● Dataset records
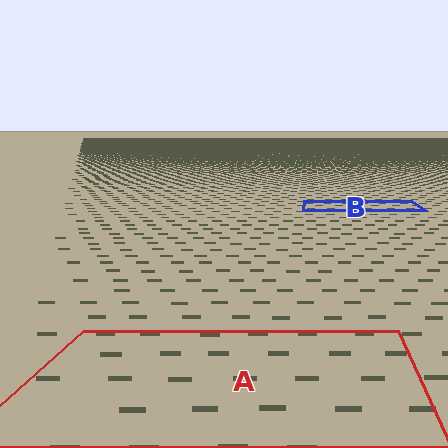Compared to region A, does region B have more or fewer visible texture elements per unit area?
Region B has more texture elements per unit area — they are packed more densely because it is farther away.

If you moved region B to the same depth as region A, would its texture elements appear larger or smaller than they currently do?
They would appear larger. At a closer depth, the same texture elements are projected at a bigger on-screen size.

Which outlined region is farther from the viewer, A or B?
Region B is farther from the viewer — the texture elements inside it appear smaller and more densely packed.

● DIRECTIVE
Starting at the line that contains "Which outlined region", write out every line to the end of the entries, exactly as given.

● RESULT FOR THIS EXERCISE
Which outlined region is farther from the viewer, A or B?
Region B is farther from the viewer — the texture elements inside it appear smaller and more densely packed.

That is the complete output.